WORK INSTRUCTIONS: Copy every line from the one containing "What is the size rank of the green" through the last line of the records below, both included, and nothing else.

DATA ENTRIES:
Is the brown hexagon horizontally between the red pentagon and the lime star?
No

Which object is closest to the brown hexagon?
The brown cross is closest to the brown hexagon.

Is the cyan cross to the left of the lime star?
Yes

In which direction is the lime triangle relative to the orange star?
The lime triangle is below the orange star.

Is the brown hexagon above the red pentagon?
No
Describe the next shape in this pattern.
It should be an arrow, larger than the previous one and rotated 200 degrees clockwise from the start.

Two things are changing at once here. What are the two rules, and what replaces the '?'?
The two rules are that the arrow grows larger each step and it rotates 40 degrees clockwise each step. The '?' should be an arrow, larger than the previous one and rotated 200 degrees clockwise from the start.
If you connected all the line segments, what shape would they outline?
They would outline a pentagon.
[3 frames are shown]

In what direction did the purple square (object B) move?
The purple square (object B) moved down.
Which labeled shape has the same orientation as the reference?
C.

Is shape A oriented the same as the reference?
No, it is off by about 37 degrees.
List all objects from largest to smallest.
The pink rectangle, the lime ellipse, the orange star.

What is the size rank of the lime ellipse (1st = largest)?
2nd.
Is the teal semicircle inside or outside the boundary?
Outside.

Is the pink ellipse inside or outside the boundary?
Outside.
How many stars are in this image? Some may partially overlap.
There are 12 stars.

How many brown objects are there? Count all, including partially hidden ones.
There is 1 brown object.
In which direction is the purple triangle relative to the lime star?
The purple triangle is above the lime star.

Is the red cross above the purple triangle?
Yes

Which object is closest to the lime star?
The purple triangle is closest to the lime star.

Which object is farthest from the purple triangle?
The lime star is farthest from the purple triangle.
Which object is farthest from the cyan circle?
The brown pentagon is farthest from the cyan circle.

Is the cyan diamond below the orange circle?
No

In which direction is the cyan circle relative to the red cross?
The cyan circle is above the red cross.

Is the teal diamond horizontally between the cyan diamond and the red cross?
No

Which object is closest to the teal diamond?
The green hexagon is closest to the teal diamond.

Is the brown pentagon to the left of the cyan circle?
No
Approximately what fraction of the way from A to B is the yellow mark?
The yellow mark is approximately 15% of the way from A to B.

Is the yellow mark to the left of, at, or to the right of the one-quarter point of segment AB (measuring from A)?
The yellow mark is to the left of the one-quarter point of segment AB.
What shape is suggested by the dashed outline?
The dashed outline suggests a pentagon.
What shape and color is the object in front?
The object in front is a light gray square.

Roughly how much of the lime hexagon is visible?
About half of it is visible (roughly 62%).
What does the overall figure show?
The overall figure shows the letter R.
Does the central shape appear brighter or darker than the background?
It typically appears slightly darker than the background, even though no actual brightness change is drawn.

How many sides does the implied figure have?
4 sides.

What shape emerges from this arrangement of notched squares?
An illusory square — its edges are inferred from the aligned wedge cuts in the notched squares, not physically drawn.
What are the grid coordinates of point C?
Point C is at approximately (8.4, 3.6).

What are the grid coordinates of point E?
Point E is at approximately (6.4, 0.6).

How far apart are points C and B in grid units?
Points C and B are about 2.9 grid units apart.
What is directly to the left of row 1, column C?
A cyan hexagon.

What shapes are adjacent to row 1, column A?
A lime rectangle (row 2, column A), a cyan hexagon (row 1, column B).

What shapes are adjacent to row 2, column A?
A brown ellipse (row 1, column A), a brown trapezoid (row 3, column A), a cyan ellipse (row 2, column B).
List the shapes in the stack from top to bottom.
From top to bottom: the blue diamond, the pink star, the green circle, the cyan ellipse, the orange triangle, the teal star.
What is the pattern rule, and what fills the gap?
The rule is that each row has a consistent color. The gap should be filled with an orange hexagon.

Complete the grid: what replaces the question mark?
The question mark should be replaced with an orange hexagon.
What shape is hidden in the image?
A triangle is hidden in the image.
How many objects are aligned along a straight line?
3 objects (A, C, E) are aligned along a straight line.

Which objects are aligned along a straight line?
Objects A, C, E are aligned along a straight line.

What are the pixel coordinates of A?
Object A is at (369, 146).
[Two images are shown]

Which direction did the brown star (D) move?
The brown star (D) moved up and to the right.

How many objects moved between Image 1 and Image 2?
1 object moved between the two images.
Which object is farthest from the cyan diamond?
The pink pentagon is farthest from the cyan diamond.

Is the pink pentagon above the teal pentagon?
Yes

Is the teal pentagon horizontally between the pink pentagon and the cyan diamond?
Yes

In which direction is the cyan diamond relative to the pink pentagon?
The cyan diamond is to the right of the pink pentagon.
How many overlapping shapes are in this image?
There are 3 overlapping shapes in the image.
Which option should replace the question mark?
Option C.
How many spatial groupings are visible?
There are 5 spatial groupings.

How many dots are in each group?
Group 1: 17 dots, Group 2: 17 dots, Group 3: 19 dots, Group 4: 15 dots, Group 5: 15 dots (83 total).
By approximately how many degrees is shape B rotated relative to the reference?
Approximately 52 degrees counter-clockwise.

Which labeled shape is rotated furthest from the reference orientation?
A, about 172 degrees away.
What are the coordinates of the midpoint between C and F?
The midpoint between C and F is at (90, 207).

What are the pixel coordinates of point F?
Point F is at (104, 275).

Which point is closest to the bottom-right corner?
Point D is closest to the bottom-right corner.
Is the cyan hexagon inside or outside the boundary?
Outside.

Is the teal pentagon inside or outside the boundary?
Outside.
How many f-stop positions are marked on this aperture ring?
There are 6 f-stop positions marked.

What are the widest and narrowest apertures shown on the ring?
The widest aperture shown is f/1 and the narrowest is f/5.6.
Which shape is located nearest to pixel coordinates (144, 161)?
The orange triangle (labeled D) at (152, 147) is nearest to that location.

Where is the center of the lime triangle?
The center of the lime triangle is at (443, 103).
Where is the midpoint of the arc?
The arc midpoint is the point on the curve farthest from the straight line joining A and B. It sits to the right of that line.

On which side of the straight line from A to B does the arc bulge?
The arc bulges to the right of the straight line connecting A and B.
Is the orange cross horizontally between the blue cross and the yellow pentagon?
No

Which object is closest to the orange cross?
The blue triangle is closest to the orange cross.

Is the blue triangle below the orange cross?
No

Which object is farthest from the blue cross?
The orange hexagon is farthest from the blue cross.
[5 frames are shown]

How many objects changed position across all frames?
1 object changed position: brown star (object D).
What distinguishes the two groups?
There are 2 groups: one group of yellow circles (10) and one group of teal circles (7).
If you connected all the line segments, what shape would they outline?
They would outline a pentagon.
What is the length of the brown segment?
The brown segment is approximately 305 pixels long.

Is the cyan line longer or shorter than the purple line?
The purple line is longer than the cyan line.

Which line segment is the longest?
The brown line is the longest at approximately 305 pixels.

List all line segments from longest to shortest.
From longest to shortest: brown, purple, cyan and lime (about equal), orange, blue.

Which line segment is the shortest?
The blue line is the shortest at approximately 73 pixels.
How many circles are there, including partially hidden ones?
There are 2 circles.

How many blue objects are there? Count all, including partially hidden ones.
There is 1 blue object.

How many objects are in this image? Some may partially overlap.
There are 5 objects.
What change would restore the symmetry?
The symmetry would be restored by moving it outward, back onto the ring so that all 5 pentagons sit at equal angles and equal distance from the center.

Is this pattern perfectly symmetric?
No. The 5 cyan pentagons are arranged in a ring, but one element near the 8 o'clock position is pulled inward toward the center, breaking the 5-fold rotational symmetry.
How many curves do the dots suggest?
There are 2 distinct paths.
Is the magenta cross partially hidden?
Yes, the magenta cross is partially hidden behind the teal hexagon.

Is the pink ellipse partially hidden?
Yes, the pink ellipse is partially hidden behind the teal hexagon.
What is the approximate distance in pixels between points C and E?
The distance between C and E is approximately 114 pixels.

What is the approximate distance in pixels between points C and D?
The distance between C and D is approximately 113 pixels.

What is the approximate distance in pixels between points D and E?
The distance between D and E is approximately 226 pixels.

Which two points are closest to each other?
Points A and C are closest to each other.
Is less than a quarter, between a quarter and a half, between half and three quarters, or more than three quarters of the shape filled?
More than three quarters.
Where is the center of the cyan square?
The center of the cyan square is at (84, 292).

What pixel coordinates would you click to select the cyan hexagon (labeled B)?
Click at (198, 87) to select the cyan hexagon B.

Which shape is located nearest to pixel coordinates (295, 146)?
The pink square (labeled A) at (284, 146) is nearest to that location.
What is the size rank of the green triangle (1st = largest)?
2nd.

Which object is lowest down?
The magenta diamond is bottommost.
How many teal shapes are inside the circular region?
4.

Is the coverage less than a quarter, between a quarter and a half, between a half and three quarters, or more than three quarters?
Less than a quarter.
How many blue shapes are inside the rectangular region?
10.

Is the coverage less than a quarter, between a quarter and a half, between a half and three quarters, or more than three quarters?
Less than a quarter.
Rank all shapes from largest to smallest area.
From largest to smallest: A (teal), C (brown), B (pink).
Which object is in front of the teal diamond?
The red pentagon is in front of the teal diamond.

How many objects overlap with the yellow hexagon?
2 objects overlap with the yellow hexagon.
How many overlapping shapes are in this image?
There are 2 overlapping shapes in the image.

ANSWER FOR THE TASK:
What is the size rank of the green triangle (1st = largest)?
2nd.

Which object is lowest down?
The magenta diamond is bottommost.
How many teal shapes are inside the circular region?
4.

Is the coverage less than a quarter, between a quarter and a half, between a half and three quarters, or more than three quarters?
Less than a quarter.
How many blue shapes are inside the rectangular region?
10.

Is the coverage less than a quarter, between a quarter and a half, between a half and three quarters, or more than three quarters?
Less than a quarter.
Rank all shapes from largest to smallest area.
From largest to smallest: A (teal), C (brown), B (pink).
Which object is in front of the teal diamond?
The red pentagon is in front of the teal diamond.

How many objects overlap with the yellow hexagon?
2 objects overlap with the yellow hexagon.
How many overlapping shapes are in this image?
There are 2 overlapping shapes in the image.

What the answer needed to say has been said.